====== INFORMATION GIVEN

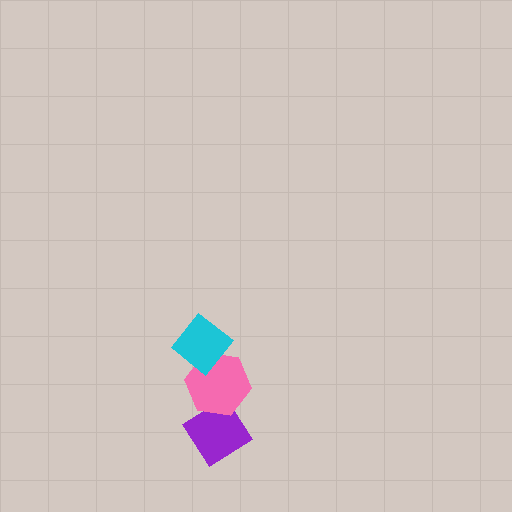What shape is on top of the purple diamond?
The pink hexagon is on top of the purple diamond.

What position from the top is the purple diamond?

============
====== INFORMATION GIVEN

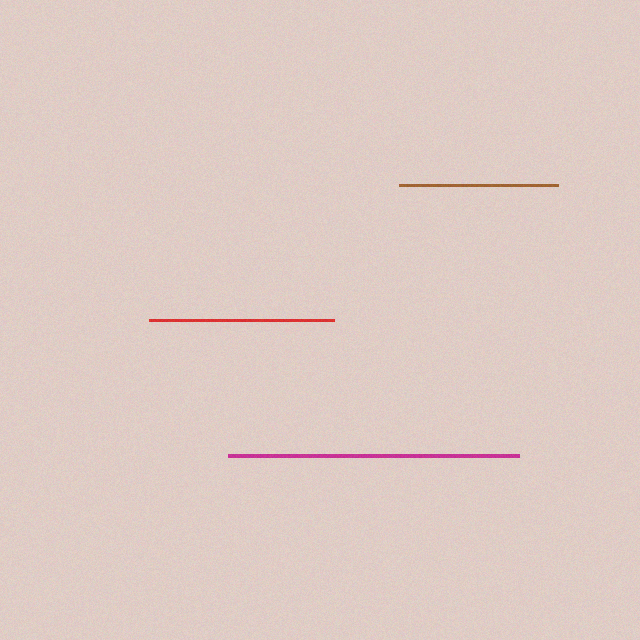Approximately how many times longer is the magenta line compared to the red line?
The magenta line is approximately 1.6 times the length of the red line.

============

- TASK INSTRUCTIONS:
Using the data above, print only the lines starting at the one with "What shape is on top of the purple diamond?" and ending at the one with "What position from", exactly as they stand, minus the pictures.

- RESPONSE:
What shape is on top of the purple diamond?
The pink hexagon is on top of the purple diamond.

What position from the top is the purple diamond?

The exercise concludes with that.